Without including any pictures, copy each entry below exactly.
▬▬▬▬▬▬▬▬▬▬
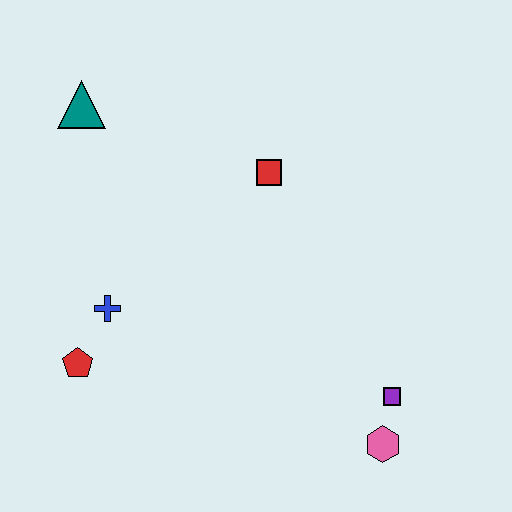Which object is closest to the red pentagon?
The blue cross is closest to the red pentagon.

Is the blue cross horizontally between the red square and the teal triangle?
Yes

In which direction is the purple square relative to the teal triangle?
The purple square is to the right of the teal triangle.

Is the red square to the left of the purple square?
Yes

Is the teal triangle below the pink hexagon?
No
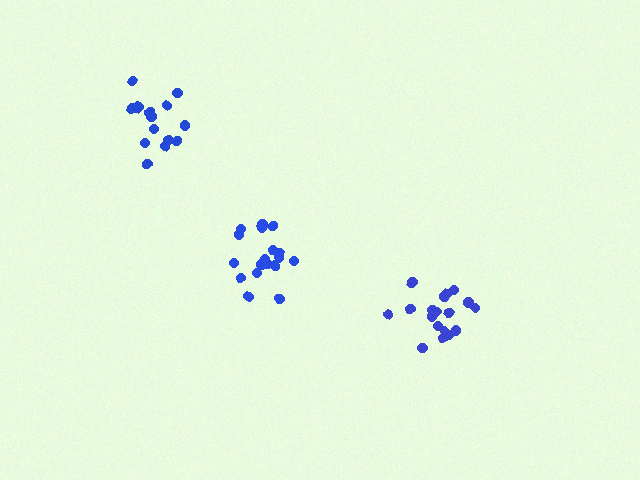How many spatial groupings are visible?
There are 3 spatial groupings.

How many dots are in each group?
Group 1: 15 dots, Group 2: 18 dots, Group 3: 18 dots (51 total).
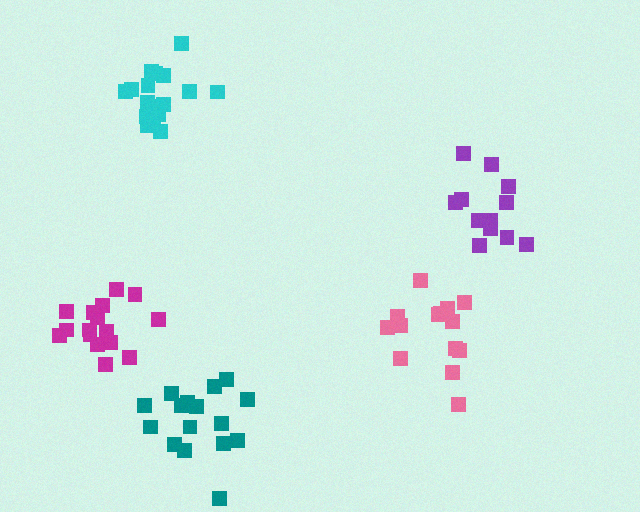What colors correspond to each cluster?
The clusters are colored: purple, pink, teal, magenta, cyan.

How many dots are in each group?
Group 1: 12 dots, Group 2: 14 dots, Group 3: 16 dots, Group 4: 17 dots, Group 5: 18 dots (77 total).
▬▬▬▬▬▬▬▬▬▬
- _Task response_:
Which object is closest to the red pentagon?
The blue cross is closest to the red pentagon.

Is the blue cross horizontally between the red square and the teal triangle?
Yes

In which direction is the purple square relative to the teal triangle?
The purple square is to the right of the teal triangle.

Is the red square to the left of the purple square?
Yes

Is the teal triangle below the pink hexagon?
No
How many spatial groupings are visible?
There are 3 spatial groupings.

How many dots are in each group?
Group 1: 15 dots, Group 2: 18 dots, Group 3: 18 dots (51 total).
What colors correspond to each cluster?
The clusters are colored: purple, pink, teal, magenta, cyan.

How many dots are in each group?
Group 1: 12 dots, Group 2: 14 dots, Group 3: 16 dots, Group 4: 17 dots, Group 5: 18 dots (77 total).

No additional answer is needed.